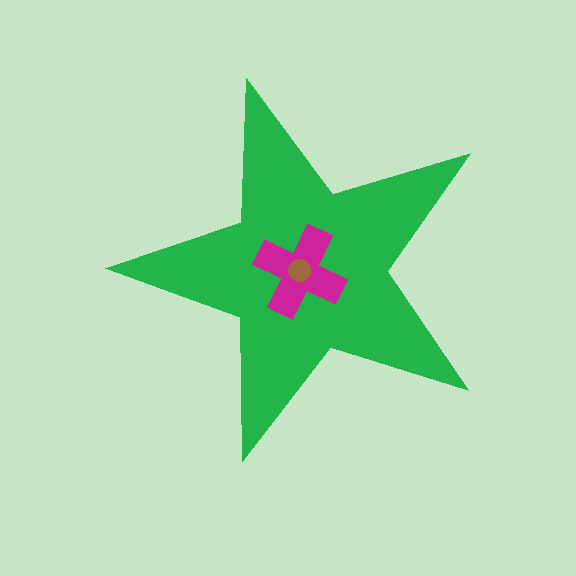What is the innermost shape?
The brown circle.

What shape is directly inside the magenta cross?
The brown circle.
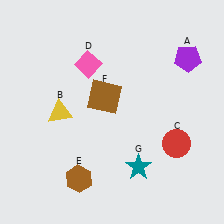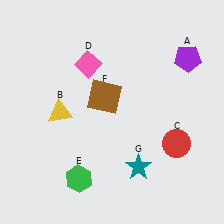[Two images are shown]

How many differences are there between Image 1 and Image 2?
There is 1 difference between the two images.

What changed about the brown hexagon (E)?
In Image 1, E is brown. In Image 2, it changed to green.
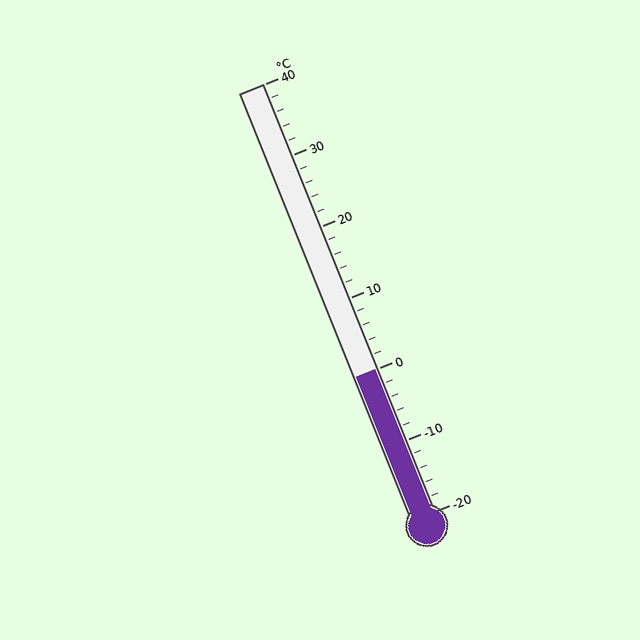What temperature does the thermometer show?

^^^^^^^^

§ Aim of the exercise:
Omit the pictures. Output every record above word for word.

§ Task result:
What is the innermost shape?
The brown circle.

What shape is directly inside the magenta cross?
The brown circle.
[Two images are shown]

How many differences are there between Image 1 and Image 2?
There is 1 difference between the two images.

What changed about the brown hexagon (E)?
In Image 1, E is brown. In Image 2, it changed to green.
What temperature does the thermometer show?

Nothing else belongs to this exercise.